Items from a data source
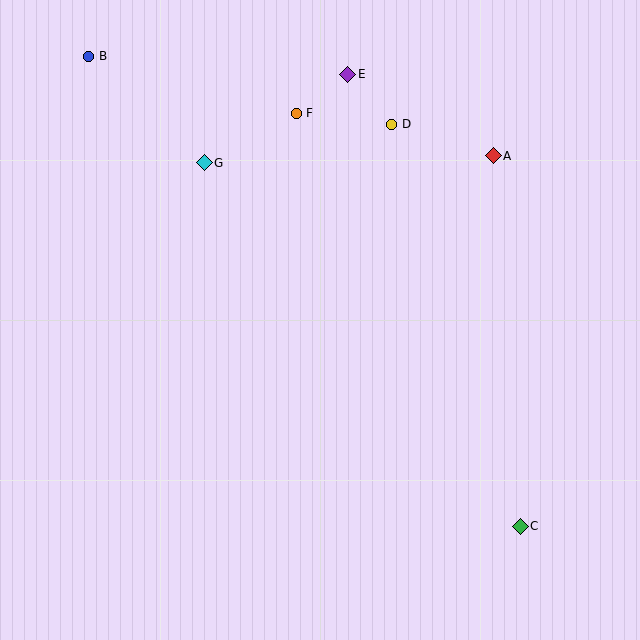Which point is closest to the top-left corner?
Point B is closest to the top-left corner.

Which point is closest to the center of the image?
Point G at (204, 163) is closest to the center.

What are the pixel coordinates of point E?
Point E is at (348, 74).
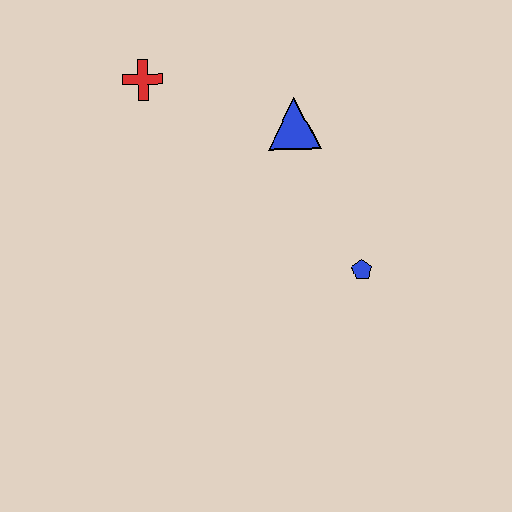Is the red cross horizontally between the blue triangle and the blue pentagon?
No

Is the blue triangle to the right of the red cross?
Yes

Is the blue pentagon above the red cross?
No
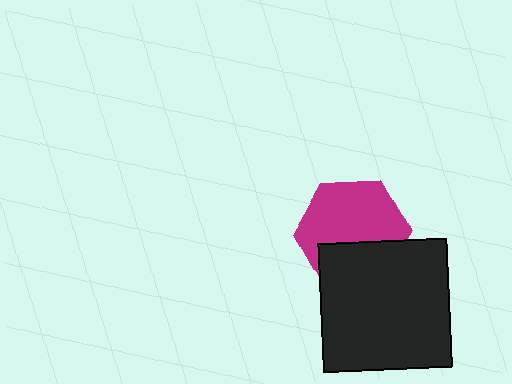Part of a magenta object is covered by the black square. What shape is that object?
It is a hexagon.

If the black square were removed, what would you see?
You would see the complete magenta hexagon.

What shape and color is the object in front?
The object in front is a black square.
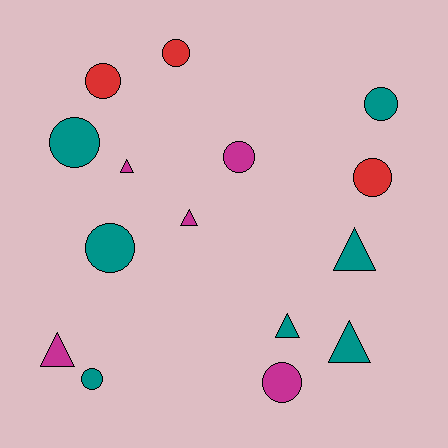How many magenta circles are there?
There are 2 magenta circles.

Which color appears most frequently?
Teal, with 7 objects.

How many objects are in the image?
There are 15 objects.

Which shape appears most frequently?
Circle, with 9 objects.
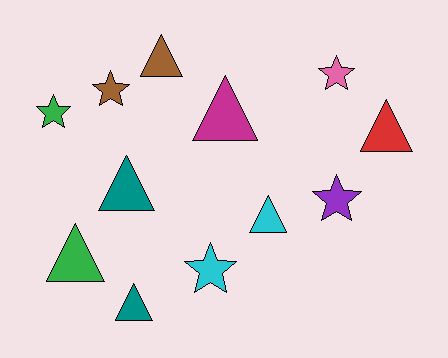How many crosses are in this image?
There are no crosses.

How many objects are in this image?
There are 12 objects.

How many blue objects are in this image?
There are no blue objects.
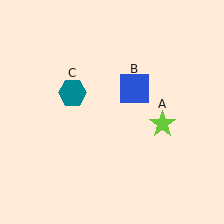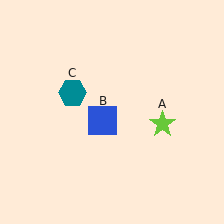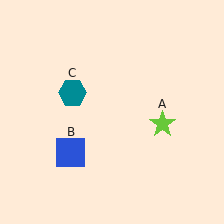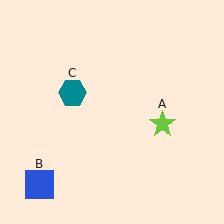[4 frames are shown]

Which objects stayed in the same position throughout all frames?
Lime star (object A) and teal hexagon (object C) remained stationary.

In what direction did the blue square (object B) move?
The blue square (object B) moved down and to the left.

==

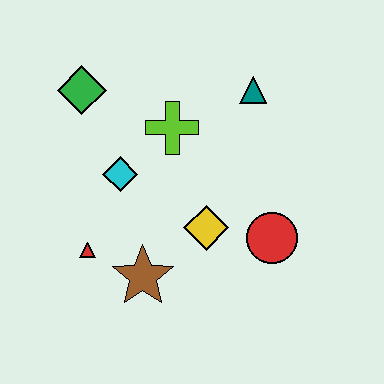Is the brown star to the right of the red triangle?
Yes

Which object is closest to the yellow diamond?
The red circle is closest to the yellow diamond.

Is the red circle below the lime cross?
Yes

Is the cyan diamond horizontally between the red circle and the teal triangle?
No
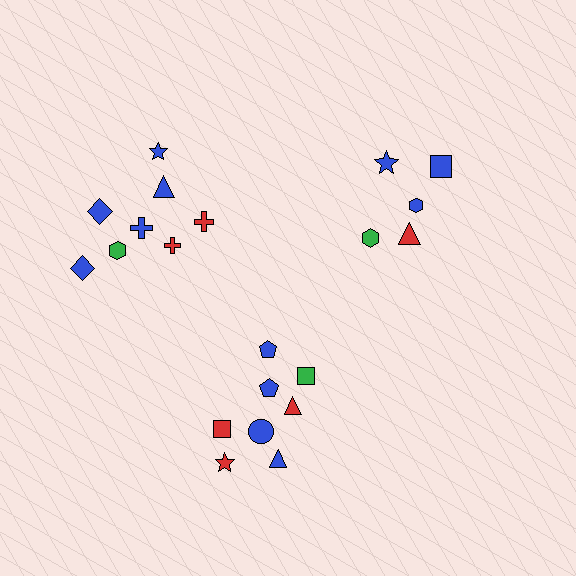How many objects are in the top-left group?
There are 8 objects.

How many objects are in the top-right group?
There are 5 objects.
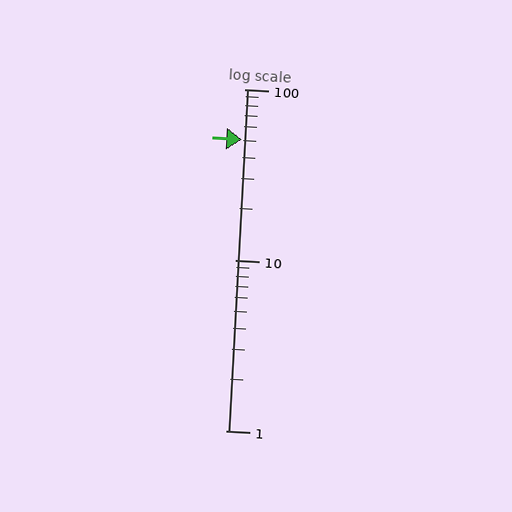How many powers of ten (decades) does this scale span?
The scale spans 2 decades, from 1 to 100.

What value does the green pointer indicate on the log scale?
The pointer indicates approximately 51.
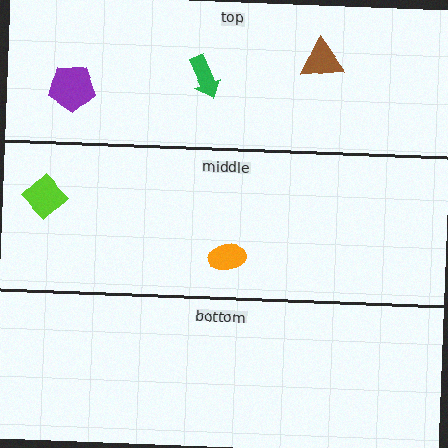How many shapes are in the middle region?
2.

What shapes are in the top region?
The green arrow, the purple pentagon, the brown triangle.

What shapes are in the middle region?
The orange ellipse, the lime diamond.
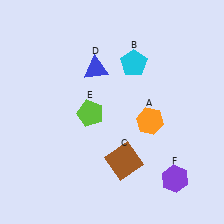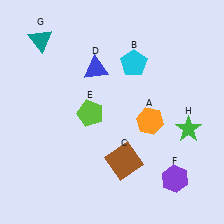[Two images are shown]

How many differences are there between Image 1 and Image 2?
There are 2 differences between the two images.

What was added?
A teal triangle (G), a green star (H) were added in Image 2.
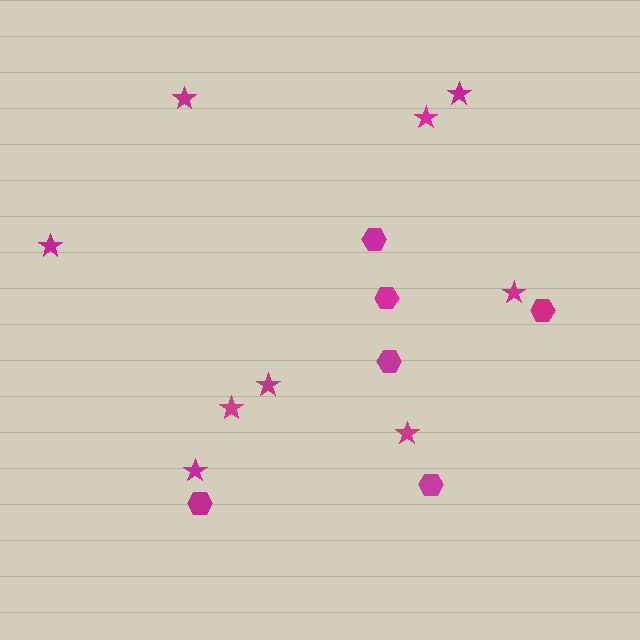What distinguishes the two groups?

- _Given exercise_
Pull out only the lines from the one with "[Two images are shown]" up to and including the one with "What distinguishes the two groups?", and drop any pictures along the way.

- _Output of the task_
[Two images are shown]

How many differences are there between Image 1 and Image 2?
There are 2 differences between the two images.

What was added?
A teal triangle (G), a green star (H) were added in Image 2.
What distinguishes the two groups?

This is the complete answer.